▸ **What is needed**
Start at the line where "How many objects overlap with the cyan star?" appears and end at the line where "What is the" appears; repeat those lines exactly, both ends included, leaving pictures behind.

▸ **Data for this exercise**
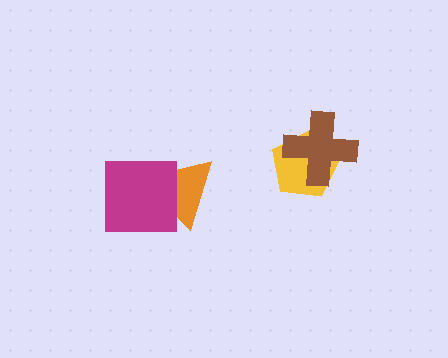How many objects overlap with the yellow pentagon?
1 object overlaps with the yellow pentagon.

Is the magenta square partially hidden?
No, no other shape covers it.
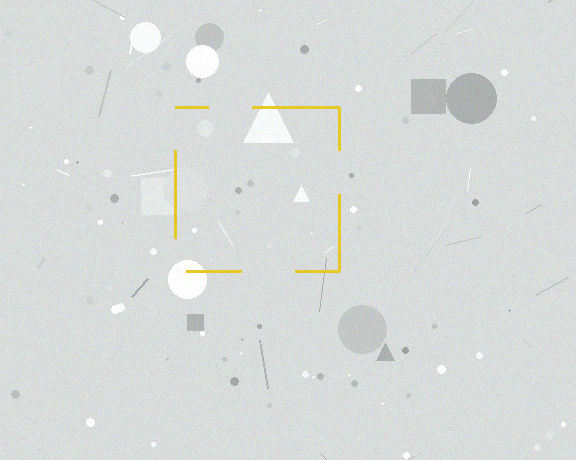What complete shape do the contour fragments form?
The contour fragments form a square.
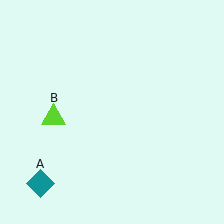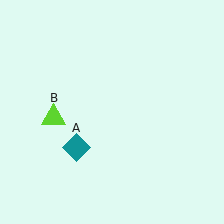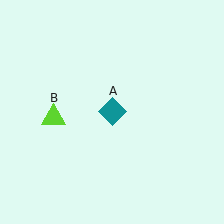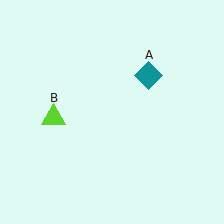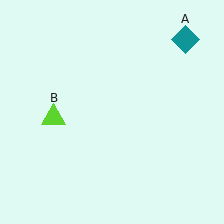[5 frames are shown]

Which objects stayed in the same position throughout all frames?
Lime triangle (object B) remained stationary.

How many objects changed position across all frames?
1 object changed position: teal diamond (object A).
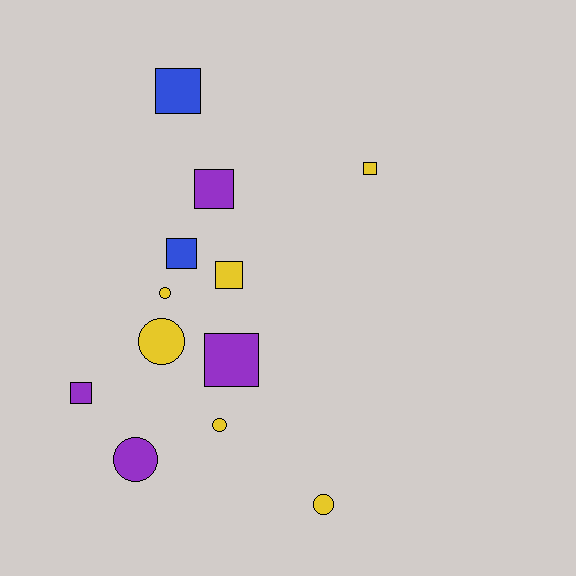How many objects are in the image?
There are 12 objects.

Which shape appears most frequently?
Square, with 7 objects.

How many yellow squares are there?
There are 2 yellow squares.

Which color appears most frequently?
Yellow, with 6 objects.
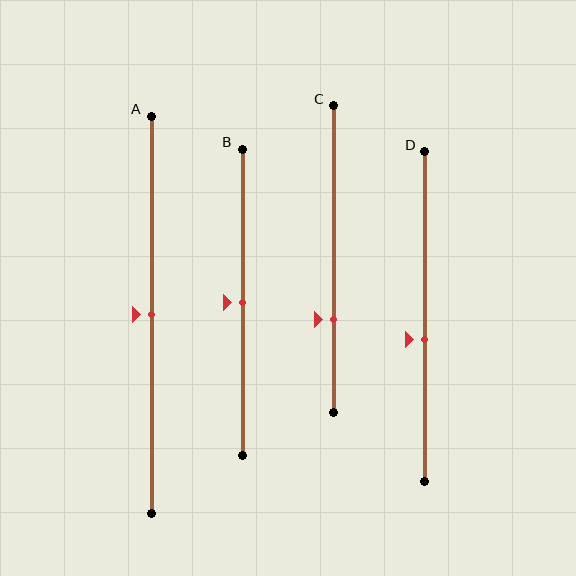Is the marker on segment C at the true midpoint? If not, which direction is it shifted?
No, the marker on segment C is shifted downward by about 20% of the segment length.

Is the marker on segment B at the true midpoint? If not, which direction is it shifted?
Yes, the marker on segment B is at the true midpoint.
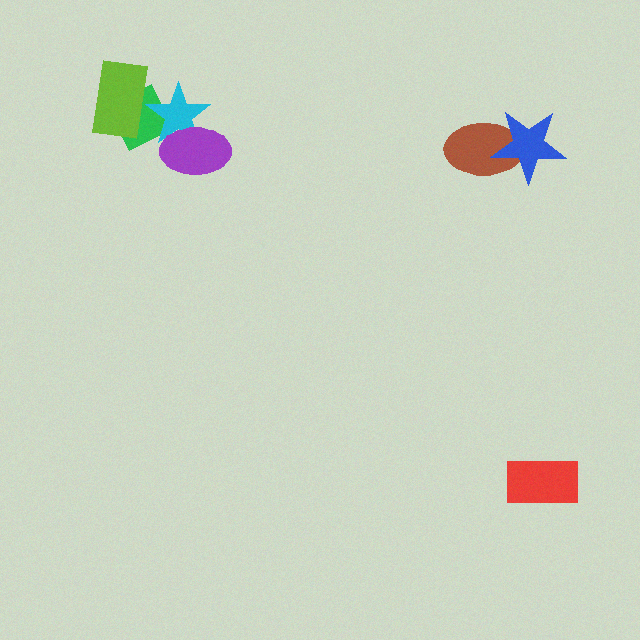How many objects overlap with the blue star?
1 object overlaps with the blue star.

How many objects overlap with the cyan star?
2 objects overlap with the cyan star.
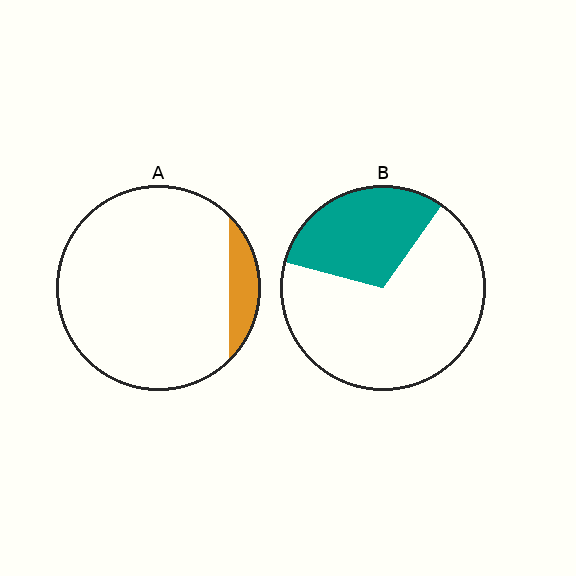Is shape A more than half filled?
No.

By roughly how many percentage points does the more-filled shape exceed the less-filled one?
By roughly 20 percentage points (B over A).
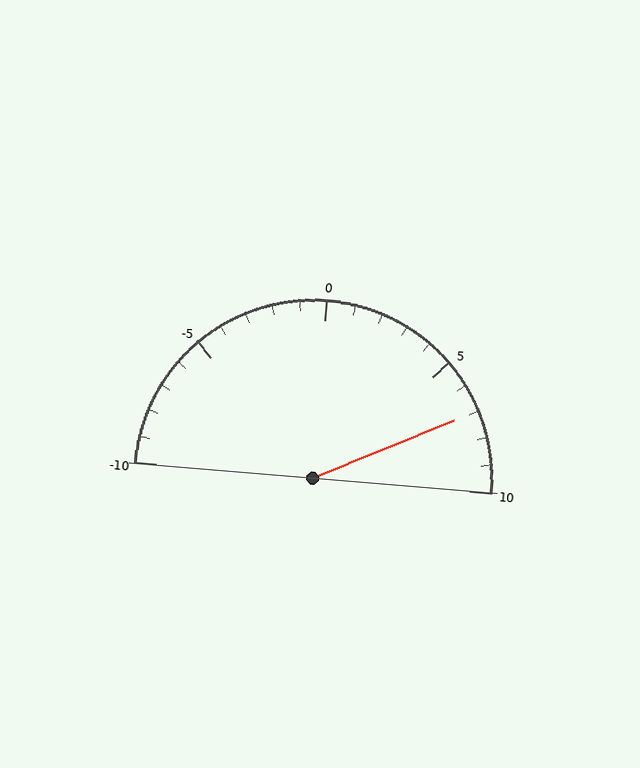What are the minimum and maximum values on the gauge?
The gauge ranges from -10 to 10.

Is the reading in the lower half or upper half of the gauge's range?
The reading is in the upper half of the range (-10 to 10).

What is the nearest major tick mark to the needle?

--

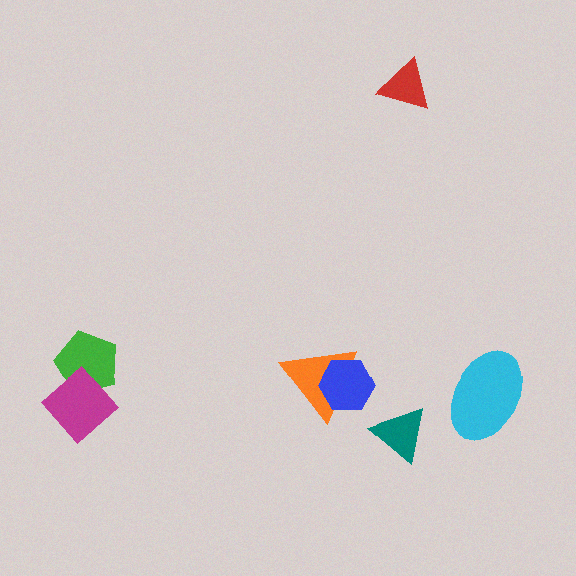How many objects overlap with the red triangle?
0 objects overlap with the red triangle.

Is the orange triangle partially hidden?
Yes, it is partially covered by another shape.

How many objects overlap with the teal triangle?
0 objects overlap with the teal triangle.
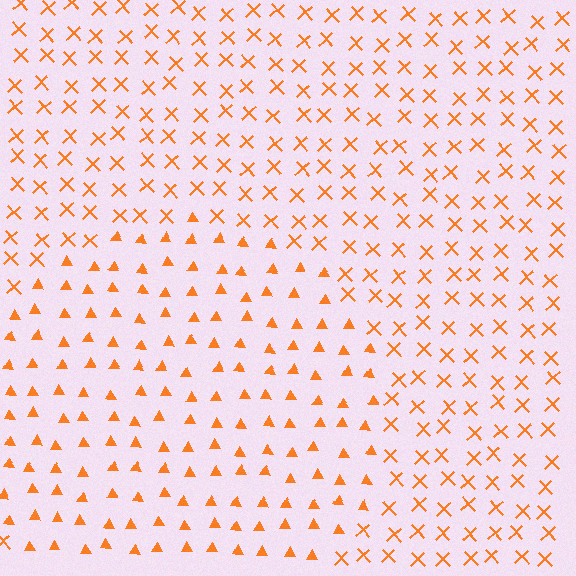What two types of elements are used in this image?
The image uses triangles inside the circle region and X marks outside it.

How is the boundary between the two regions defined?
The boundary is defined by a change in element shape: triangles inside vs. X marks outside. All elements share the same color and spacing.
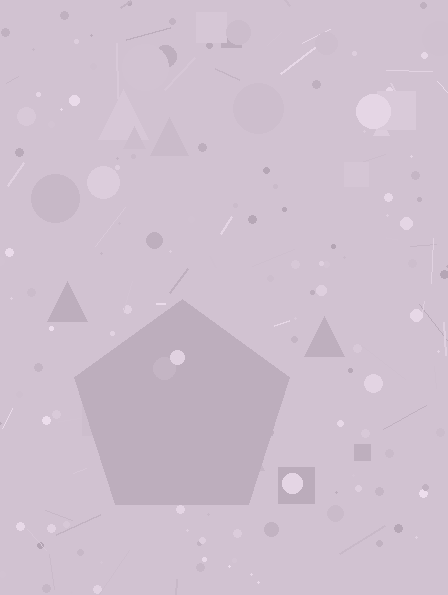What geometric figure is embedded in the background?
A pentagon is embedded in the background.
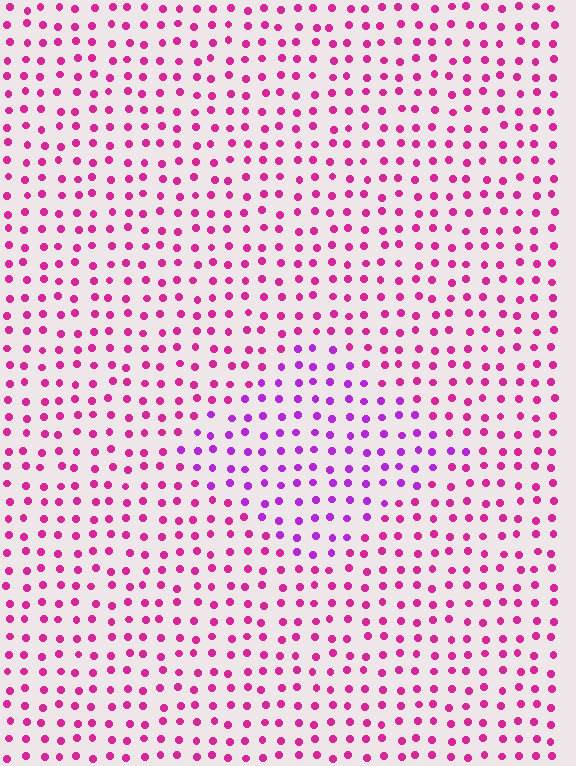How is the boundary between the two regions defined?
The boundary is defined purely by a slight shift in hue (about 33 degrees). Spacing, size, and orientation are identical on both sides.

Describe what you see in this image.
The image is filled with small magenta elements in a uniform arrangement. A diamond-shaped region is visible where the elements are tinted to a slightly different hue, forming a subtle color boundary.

▸ **Output for this task**
How many objects overlap with the cyan star?
2 objects overlap with the cyan star.
Is shape A more than half filled?
No.

By roughly how many percentage points does the more-filled shape exceed the less-filled one?
By roughly 20 percentage points (B over A).
What are the minimum and maximum values on the gauge?
The gauge ranges from -10 to 10.

Is the reading in the lower half or upper half of the gauge's range?
The reading is in the upper half of the range (-10 to 10).

What is the nearest major tick mark to the needle?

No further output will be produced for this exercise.